=== What you need to do ===
All records given below must be printed word for word.

[Entries from a figure question set]
□ □ □ □
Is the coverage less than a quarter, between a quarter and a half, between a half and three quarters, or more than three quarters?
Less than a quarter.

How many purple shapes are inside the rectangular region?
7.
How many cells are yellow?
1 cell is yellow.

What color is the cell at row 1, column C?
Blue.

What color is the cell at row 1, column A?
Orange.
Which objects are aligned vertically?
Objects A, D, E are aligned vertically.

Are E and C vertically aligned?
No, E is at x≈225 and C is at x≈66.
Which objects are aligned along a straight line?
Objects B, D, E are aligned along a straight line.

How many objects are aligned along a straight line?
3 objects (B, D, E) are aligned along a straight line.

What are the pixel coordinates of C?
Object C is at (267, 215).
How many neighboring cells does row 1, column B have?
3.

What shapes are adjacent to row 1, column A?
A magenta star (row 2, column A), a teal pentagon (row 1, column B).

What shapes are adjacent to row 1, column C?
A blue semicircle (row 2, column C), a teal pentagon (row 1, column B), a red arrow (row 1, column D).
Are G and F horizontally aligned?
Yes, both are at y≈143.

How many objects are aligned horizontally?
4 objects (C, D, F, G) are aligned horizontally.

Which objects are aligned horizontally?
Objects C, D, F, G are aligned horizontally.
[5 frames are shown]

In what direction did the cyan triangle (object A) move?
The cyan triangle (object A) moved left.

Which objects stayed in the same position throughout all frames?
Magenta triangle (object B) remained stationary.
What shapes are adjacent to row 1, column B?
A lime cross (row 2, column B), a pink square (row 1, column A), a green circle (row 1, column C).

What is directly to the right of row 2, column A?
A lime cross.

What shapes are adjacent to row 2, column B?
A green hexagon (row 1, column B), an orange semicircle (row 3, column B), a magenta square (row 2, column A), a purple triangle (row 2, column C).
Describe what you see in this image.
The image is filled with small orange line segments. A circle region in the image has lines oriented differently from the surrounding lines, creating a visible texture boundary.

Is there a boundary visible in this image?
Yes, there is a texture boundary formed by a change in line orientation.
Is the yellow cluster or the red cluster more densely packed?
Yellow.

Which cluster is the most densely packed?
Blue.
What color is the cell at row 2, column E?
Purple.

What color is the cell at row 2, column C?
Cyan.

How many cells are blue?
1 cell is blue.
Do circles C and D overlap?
□ □ □ □
=== Answer to the exercise ===
Is the coverage less than a quarter, between a quarter and a half, between a half and three quarters, or more than three quarters?
Less than a quarter.

How many purple shapes are inside the rectangular region?
7.
How many cells are yellow?
1 cell is yellow.

What color is the cell at row 1, column C?
Blue.

What color is the cell at row 1, column A?
Orange.
Which objects are aligned vertically?
Objects A, D, E are aligned vertically.

Are E and C vertically aligned?
No, E is at x≈225 and C is at x≈66.
Which objects are aligned along a straight line?
Objects B, D, E are aligned along a straight line.

How many objects are aligned along a straight line?
3 objects (B, D, E) are aligned along a straight line.

What are the pixel coordinates of C?
Object C is at (267, 215).
How many neighboring cells does row 1, column B have?
3.

What shapes are adjacent to row 1, column A?
A magenta star (row 2, column A), a teal pentagon (row 1, column B).

What shapes are adjacent to row 1, column C?
A blue semicircle (row 2, column C), a teal pentagon (row 1, column B), a red arrow (row 1, column D).
Are G and F horizontally aligned?
Yes, both are at y≈143.

How many objects are aligned horizontally?
4 objects (C, D, F, G) are aligned horizontally.

Which objects are aligned horizontally?
Objects C, D, F, G are aligned horizontally.
[5 frames are shown]

In what direction did the cyan triangle (object A) move?
The cyan triangle (object A) moved left.

Which objects stayed in the same position throughout all frames?
Magenta triangle (object B) remained stationary.
What shapes are adjacent to row 1, column B?
A lime cross (row 2, column B), a pink square (row 1, column A), a green circle (row 1, column C).

What is directly to the right of row 2, column A?
A lime cross.

What shapes are adjacent to row 2, column B?
A green hexagon (row 1, column B), an orange semicircle (row 3, column B), a magenta square (row 2, column A), a purple triangle (row 2, column C).
Describe what you see in this image.
The image is filled with small orange line segments. A circle region in the image has lines oriented differently from the surrounding lines, creating a visible texture boundary.

Is there a boundary visible in this image?
Yes, there is a texture boundary formed by a change in line orientation.
Is the yellow cluster or the red cluster more densely packed?
Yellow.

Which cluster is the most densely packed?
Blue.
What color is the cell at row 2, column E?
Purple.

What color is the cell at row 2, column C?
Cyan.

How many cells are blue?
1 cell is blue.
Do circles C and D overlap?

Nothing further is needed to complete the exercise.